_Task requirements_
All entries that follow are to be printed exactly as written.

--

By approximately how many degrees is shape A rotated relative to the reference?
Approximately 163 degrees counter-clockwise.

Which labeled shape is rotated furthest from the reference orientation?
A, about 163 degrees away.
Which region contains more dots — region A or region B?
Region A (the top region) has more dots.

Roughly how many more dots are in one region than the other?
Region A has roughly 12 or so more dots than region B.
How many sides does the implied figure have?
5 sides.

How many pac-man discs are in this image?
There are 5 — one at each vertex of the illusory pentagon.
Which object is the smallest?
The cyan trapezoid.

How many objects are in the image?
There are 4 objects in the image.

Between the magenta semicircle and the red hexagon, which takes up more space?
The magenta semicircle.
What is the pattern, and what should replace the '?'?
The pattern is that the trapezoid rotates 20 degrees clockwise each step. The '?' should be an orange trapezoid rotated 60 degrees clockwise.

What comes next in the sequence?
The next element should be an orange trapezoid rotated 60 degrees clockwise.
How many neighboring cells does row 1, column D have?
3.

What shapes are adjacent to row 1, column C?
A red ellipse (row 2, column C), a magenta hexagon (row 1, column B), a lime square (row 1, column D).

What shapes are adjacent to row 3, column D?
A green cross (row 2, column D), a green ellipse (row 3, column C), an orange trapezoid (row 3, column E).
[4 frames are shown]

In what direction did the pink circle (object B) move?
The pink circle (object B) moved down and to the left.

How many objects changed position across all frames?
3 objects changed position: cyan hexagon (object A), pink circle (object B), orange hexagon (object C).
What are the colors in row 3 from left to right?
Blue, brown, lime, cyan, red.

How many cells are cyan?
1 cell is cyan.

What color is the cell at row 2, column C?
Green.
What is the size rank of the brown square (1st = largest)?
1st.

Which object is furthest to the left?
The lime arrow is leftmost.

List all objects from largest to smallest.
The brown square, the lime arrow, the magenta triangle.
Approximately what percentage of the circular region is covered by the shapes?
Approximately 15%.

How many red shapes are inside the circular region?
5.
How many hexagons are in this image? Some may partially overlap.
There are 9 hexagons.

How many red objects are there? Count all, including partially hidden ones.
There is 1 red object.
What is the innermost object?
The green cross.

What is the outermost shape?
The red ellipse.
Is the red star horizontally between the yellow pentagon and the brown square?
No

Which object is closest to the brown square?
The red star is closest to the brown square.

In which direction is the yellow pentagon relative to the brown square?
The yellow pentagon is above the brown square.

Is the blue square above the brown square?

--

_Result below_
By approximately how many degrees is shape A rotated relative to the reference?
Approximately 163 degrees counter-clockwise.

Which labeled shape is rotated furthest from the reference orientation?
A, about 163 degrees away.
Which region contains more dots — region A or region B?
Region A (the top region) has more dots.

Roughly how many more dots are in one region than the other?
Region A has roughly 12 or so more dots than region B.
How many sides does the implied figure have?
5 sides.

How many pac-man discs are in this image?
There are 5 — one at each vertex of the illusory pentagon.
Which object is the smallest?
The cyan trapezoid.

How many objects are in the image?
There are 4 objects in the image.

Between the magenta semicircle and the red hexagon, which takes up more space?
The magenta semicircle.
What is the pattern, and what should replace the '?'?
The pattern is that the trapezoid rotates 20 degrees clockwise each step. The '?' should be an orange trapezoid rotated 60 degrees clockwise.

What comes next in the sequence?
The next element should be an orange trapezoid rotated 60 degrees clockwise.
How many neighboring cells does row 1, column D have?
3.

What shapes are adjacent to row 1, column C?
A red ellipse (row 2, column C), a magenta hexagon (row 1, column B), a lime square (row 1, column D).

What shapes are adjacent to row 3, column D?
A green cross (row 2, column D), a green ellipse (row 3, column C), an orange trapezoid (row 3, column E).
[4 frames are shown]

In what direction did the pink circle (object B) move?
The pink circle (object B) moved down and to the left.

How many objects changed position across all frames?
3 objects changed position: cyan hexagon (object A), pink circle (object B), orange hexagon (object C).
What are the colors in row 3 from left to right?
Blue, brown, lime, cyan, red.

How many cells are cyan?
1 cell is cyan.

What color is the cell at row 2, column C?
Green.
What is the size rank of the brown square (1st = largest)?
1st.

Which object is furthest to the left?
The lime arrow is leftmost.

List all objects from largest to smallest.
The brown square, the lime arrow, the magenta triangle.
Approximately what percentage of the circular region is covered by the shapes?
Approximately 15%.

How many red shapes are inside the circular region?
5.
How many hexagons are in this image? Some may partially overlap.
There are 9 hexagons.

How many red objects are there? Count all, including partially hidden ones.
There is 1 red object.
What is the innermost object?
The green cross.

What is the outermost shape?
The red ellipse.
Is the red star horizontally between the yellow pentagon and the brown square?
No

Which object is closest to the brown square?
The red star is closest to the brown square.

In which direction is the yellow pentagon relative to the brown square?
The yellow pentagon is above the brown square.

Is the blue square above the brown square?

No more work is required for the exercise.